#### Given records:
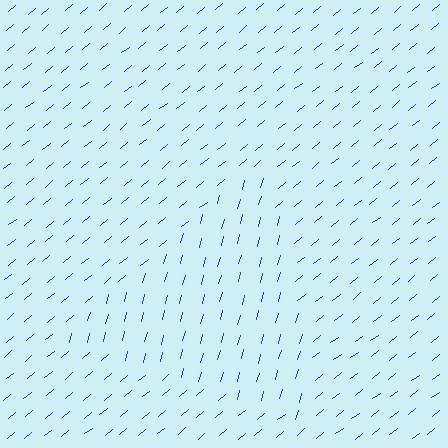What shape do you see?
I see a triangle.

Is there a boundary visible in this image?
Yes, there is a texture boundary formed by a change in line orientation.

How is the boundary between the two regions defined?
The boundary is defined purely by a change in line orientation (approximately 36 degrees difference). All lines are the same color and thickness.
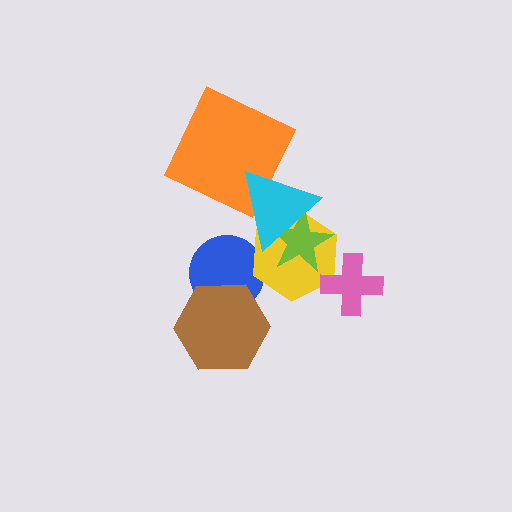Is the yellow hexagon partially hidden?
Yes, it is partially covered by another shape.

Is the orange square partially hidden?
Yes, it is partially covered by another shape.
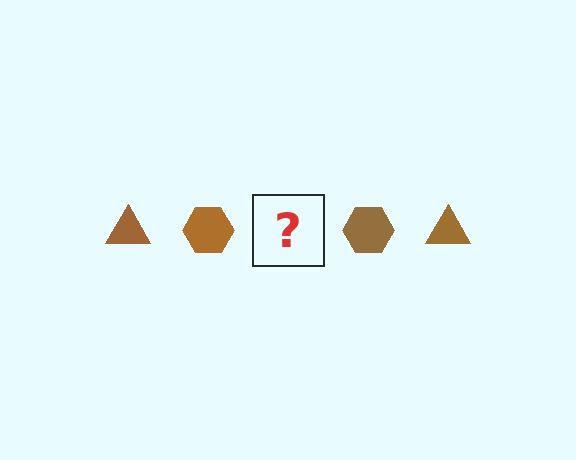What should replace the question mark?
The question mark should be replaced with a brown triangle.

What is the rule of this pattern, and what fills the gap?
The rule is that the pattern cycles through triangle, hexagon shapes in brown. The gap should be filled with a brown triangle.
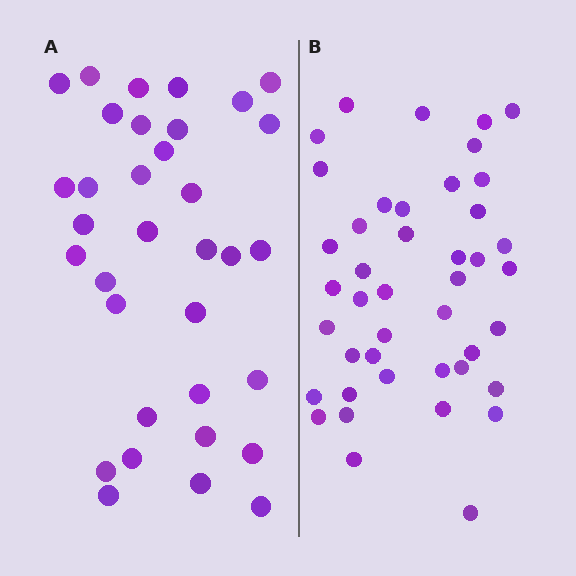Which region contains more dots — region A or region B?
Region B (the right region) has more dots.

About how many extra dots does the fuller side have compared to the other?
Region B has roughly 8 or so more dots than region A.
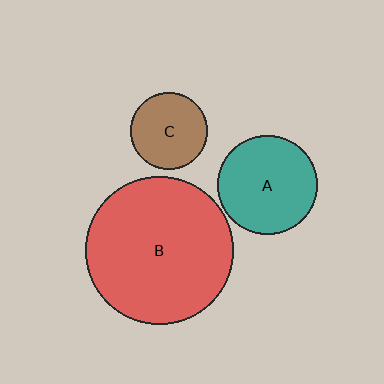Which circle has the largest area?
Circle B (red).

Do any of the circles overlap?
No, none of the circles overlap.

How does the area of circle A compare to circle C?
Approximately 1.7 times.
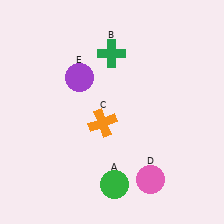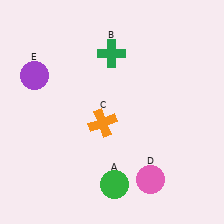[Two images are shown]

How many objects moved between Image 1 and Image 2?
1 object moved between the two images.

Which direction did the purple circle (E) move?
The purple circle (E) moved left.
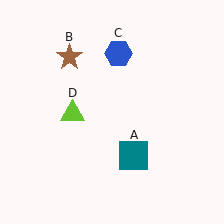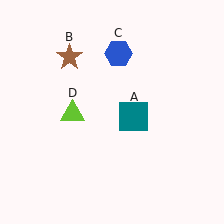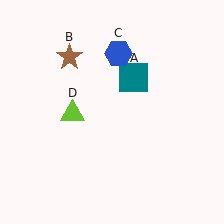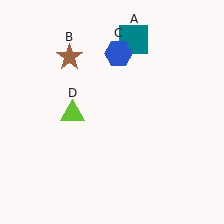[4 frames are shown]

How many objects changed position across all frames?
1 object changed position: teal square (object A).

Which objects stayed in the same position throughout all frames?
Brown star (object B) and blue hexagon (object C) and lime triangle (object D) remained stationary.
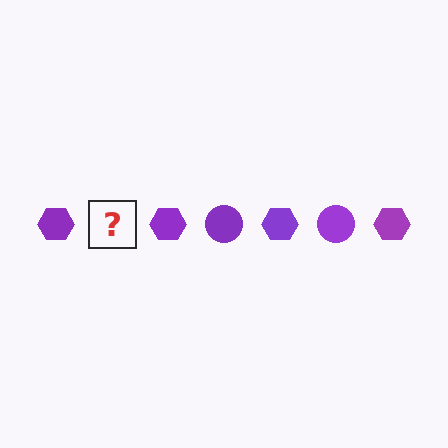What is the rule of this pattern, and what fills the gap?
The rule is that the pattern cycles through hexagon, circle shapes in purple. The gap should be filled with a purple circle.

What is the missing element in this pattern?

#### What is needed:
Extract the text of all the records above verbatim, excluding pictures.

#### Exercise output:
What shape do you see?
I see a triangle.

Is there a boundary visible in this image?
Yes, there is a texture boundary formed by a change in line orientation.

How is the boundary between the two regions defined?
The boundary is defined purely by a change in line orientation (approximately 36 degrees difference). All lines are the same color and thickness.
Is the yellow hexagon partially hidden?
Yes, it is partially covered by another shape.

Is the orange square partially hidden?
Yes, it is partially covered by another shape.
What should replace the question mark?
The question mark should be replaced with a brown triangle.

What is the rule of this pattern, and what fills the gap?
The rule is that the pattern cycles through triangle, hexagon shapes in brown. The gap should be filled with a brown triangle.
Which region contains more dots — region A or region B?
Region B (the right region) has more dots.

About how many extra dots does the fuller side have compared to the other?
Region B has roughly 8 or so more dots than region A.
Which circle has the largest area?
Circle B (red).

Do any of the circles overlap?
No, none of the circles overlap.

How does the area of circle A compare to circle C?
Approximately 1.7 times.
[Two images are shown]

How many objects moved between Image 1 and Image 2?
1 object moved between the two images.

Which direction did the purple circle (E) move?
The purple circle (E) moved left.
[4 frames are shown]

How many objects changed position across all frames?
1 object changed position: teal square (object A).

Which objects stayed in the same position throughout all frames?
Brown star (object B) and blue hexagon (object C) and lime triangle (object D) remained stationary.
What is the rule of this pattern, and what fills the gap?
The rule is that the pattern cycles through hexagon, circle shapes in purple. The gap should be filled with a purple circle.

What is the missing element in this pattern?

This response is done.